> **Task statement**:
Skip the images and copy each record exactly as written.

> **Available records**:
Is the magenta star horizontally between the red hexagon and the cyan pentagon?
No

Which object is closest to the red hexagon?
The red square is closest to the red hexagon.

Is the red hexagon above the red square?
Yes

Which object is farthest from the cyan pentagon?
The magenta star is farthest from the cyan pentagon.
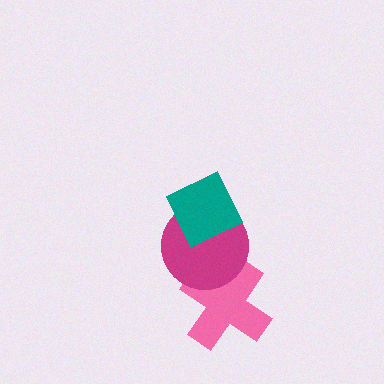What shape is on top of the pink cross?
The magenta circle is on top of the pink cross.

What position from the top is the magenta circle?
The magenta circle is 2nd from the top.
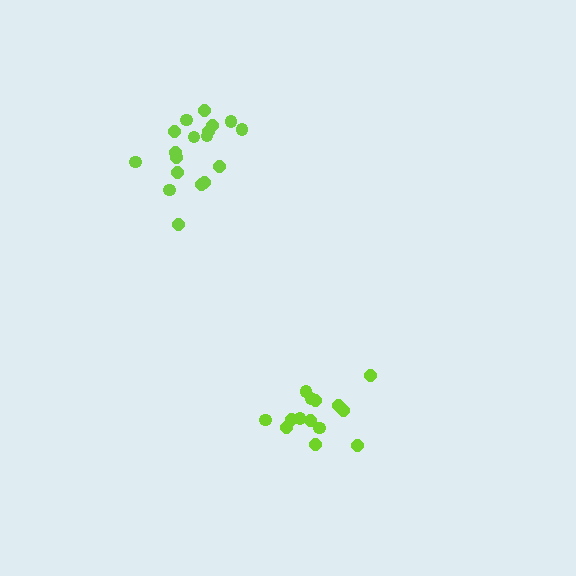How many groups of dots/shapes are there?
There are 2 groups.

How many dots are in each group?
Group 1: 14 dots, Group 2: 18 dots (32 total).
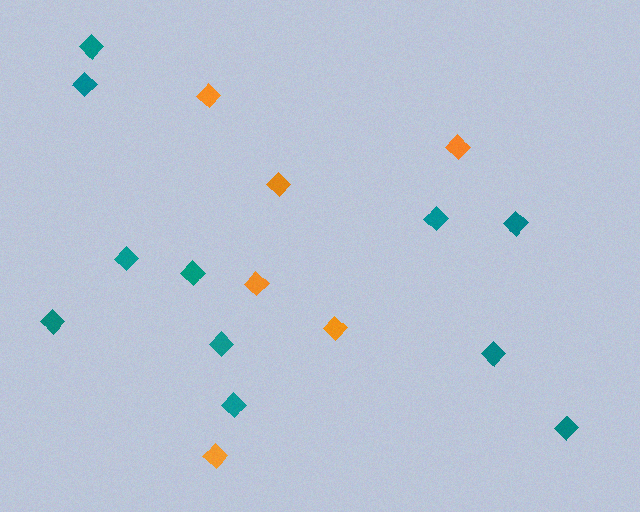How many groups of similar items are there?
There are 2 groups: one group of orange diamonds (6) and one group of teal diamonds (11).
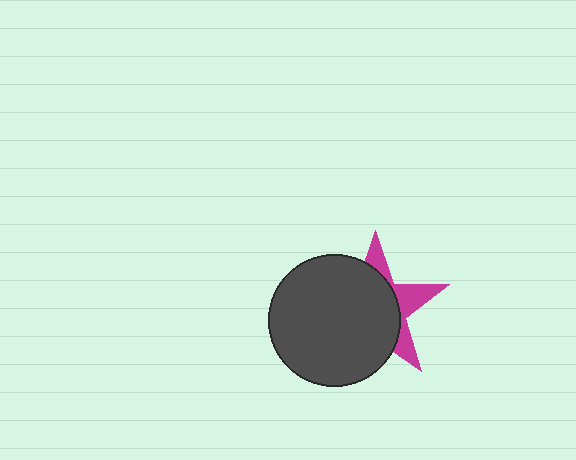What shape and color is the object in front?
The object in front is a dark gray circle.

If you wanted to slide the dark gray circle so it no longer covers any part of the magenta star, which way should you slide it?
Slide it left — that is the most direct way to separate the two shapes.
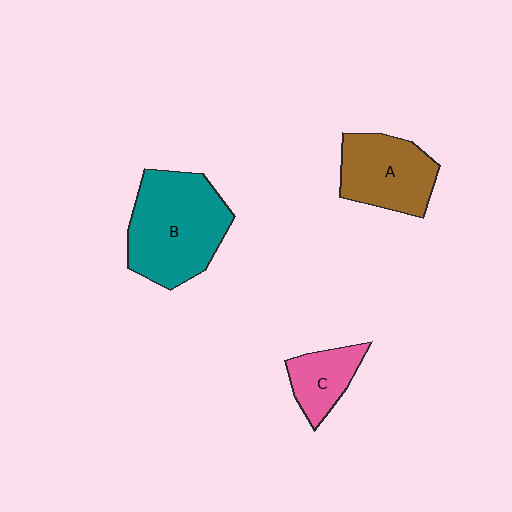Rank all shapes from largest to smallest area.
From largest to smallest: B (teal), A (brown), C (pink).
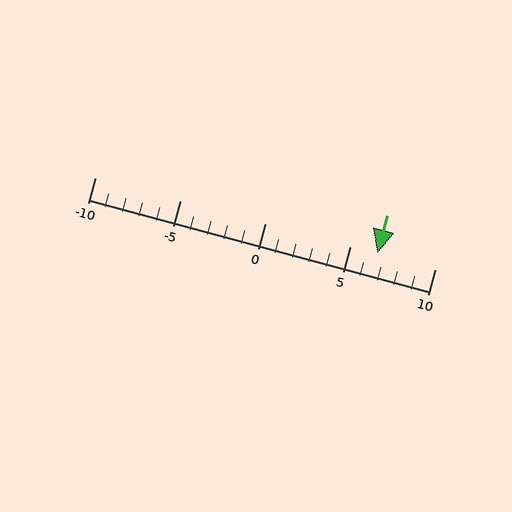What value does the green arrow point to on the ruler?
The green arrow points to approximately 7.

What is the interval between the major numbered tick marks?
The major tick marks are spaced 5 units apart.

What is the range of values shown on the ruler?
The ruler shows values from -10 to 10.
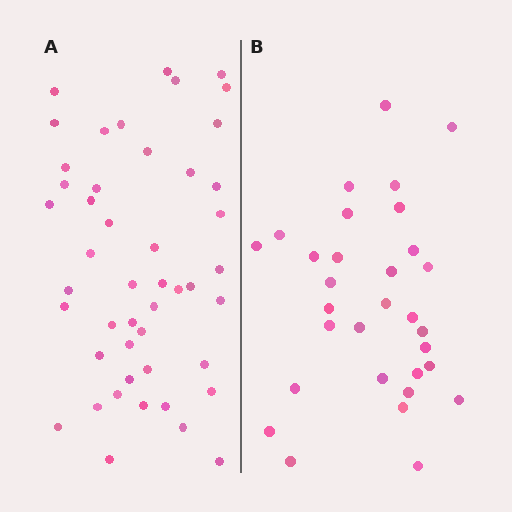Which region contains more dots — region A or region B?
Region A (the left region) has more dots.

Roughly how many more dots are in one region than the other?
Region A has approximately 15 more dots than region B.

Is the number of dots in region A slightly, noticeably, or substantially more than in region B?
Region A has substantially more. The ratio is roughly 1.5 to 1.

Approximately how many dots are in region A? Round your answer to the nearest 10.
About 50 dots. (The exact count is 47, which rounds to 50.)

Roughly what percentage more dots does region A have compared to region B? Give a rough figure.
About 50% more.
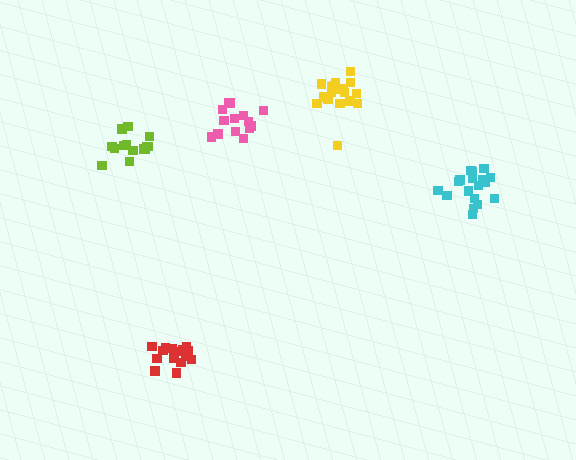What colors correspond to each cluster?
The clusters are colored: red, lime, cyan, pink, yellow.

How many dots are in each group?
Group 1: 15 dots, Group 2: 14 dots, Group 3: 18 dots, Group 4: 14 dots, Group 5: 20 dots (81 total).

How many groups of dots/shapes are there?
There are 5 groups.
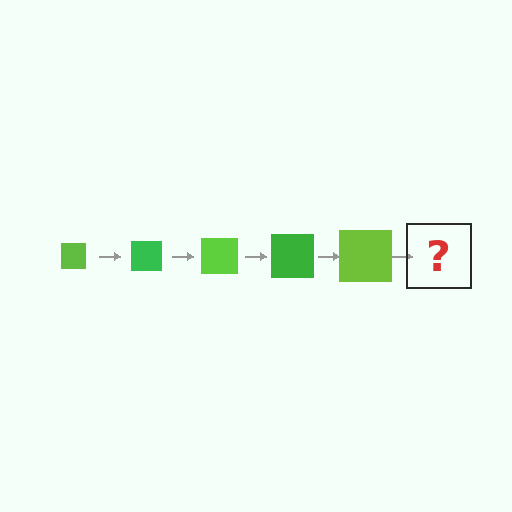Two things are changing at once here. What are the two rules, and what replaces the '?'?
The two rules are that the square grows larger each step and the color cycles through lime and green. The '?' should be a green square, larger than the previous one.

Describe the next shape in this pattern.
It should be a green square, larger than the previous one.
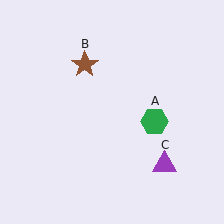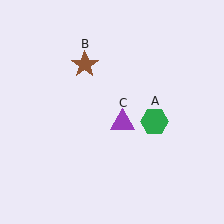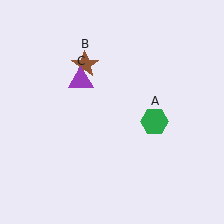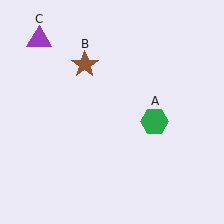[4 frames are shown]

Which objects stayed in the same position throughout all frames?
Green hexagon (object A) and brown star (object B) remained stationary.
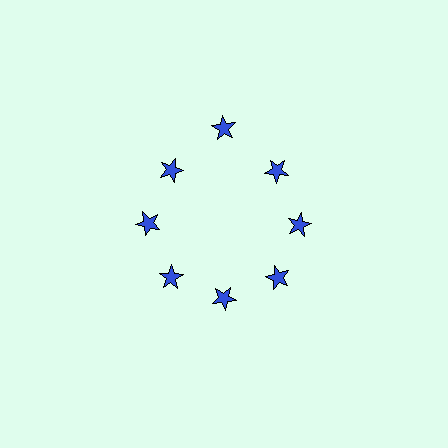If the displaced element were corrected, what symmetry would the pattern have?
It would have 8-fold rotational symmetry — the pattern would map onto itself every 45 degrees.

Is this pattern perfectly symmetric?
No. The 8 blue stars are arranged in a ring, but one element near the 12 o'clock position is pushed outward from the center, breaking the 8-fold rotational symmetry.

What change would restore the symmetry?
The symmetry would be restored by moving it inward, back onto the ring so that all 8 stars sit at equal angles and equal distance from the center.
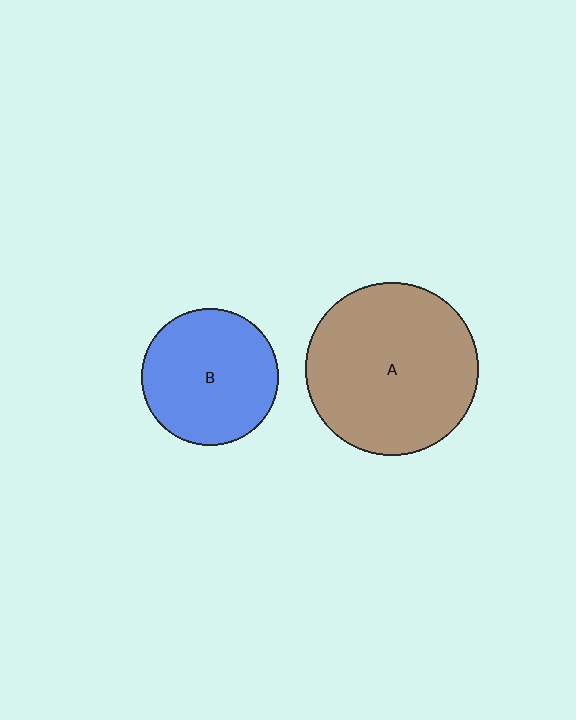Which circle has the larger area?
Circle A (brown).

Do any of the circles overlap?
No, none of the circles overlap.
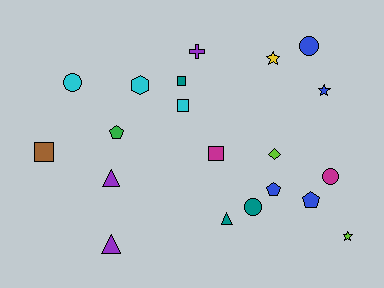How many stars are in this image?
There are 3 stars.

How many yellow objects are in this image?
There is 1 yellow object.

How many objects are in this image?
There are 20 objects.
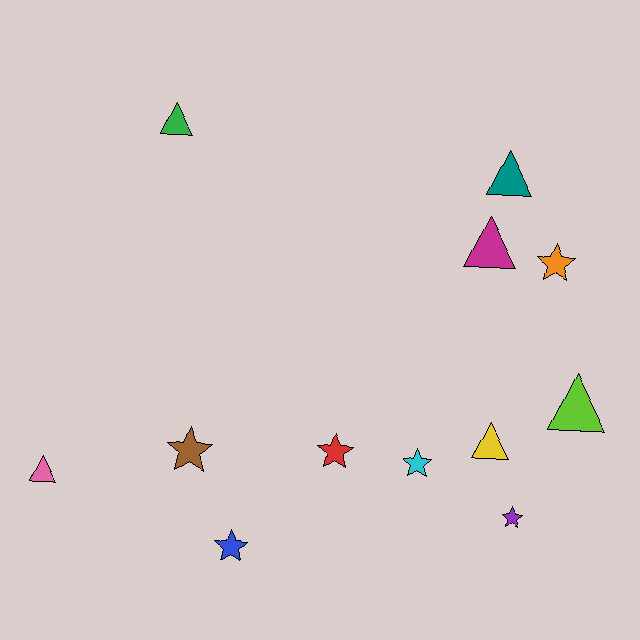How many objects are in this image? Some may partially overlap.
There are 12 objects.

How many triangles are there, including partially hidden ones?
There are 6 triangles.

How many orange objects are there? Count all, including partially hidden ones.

> **Result of the exercise**:
Is the magenta star horizontally between the red hexagon and the cyan pentagon?
No

Which object is closest to the red hexagon?
The red square is closest to the red hexagon.

Is the red hexagon above the red square?
Yes

Which object is farthest from the cyan pentagon?
The magenta star is farthest from the cyan pentagon.
What shape is on top of the pink cross?
The magenta circle is on top of the pink cross.

What position from the top is the magenta circle?
The magenta circle is 2nd from the top.
How many groups of dots/shapes are there?
There are 2 groups.

How many dots are in each group?
Group 1: 14 dots, Group 2: 18 dots (32 total).
How many groups of similar items are there?
There are 2 groups: one group of orange diamonds (6) and one group of teal diamonds (11).
What shape and color is the object in front?
The object in front is a dark gray circle.

If you wanted to slide the dark gray circle so it no longer covers any part of the magenta star, which way should you slide it?
Slide it left — that is the most direct way to separate the two shapes.
Rank all shapes from largest to smallest area.
From largest to smallest: B (teal), A (brown), C (pink).
What value does the green arrow point to on the ruler?
The green arrow points to approximately 7.

What is the interval between the major numbered tick marks?
The major tick marks are spaced 5 units apart.

What is the range of values shown on the ruler?
The ruler shows values from -10 to 10.
Which region contains more dots — region A or region B?
Region A (the left region) has more dots.

Roughly how many more dots are in one region than the other?
Region A has approximately 15 more dots than region B.

Is the number of dots in region A slightly, noticeably, or substantially more than in region B?
Region A has substantially more. The ratio is roughly 1.5 to 1.

Approximately how many dots are in region A? Round your answer to the nearest 10.
About 50 dots. (The exact count is 47, which rounds to 50.)

Roughly what percentage more dots does region A have compared to region B? Give a rough figure.
About 50% more.
What colors correspond to each cluster?
The clusters are colored: red, lime, cyan, pink, yellow.

How many dots are in each group?
Group 1: 15 dots, Group 2: 14 dots, Group 3: 18 dots, Group 4: 14 dots, Group 5: 20 dots (81 total).

How many groups of dots/shapes are there?
There are 5 groups.
Two things are changing at once here. What are the two rules, and what replaces the '?'?
The two rules are that the square grows larger each step and the color cycles through lime and green. The '?' should be a green square, larger than the previous one.

Describe the next shape in this pattern.
It should be a green square, larger than the previous one.
[4 frames are shown]

Which objects stayed in the same position throughout all frames?
Green hexagon (object A) and brown star (object B) remained stationary.
If the displaced element were corrected, what symmetry would the pattern have?
It would have 8-fold rotational symmetry — the pattern would map onto itself every 45 degrees.

Is this pattern perfectly symmetric?
No. The 8 blue stars are arranged in a ring, but one element near the 12 o'clock position is pushed outward from the center, breaking the 8-fold rotational symmetry.

What change would restore the symmetry?
The symmetry would be restored by moving it inward, back onto the ring so that all 8 stars sit at equal angles and equal distance from the center.
Which circle has the larger area?
Circle A (brown).

Do any of the circles overlap?
No, none of the circles overlap.
How many stars are in this image?
There are 3 stars.

How many yellow objects are in this image?
There is 1 yellow object.

How many objects are in this image?
There are 20 objects.
How many objects are in this image? Some may partially overlap.
There are 12 objects.

How many triangles are there, including partially hidden ones?
There are 6 triangles.

How many orange objects are there? Count all, including partially hidden ones.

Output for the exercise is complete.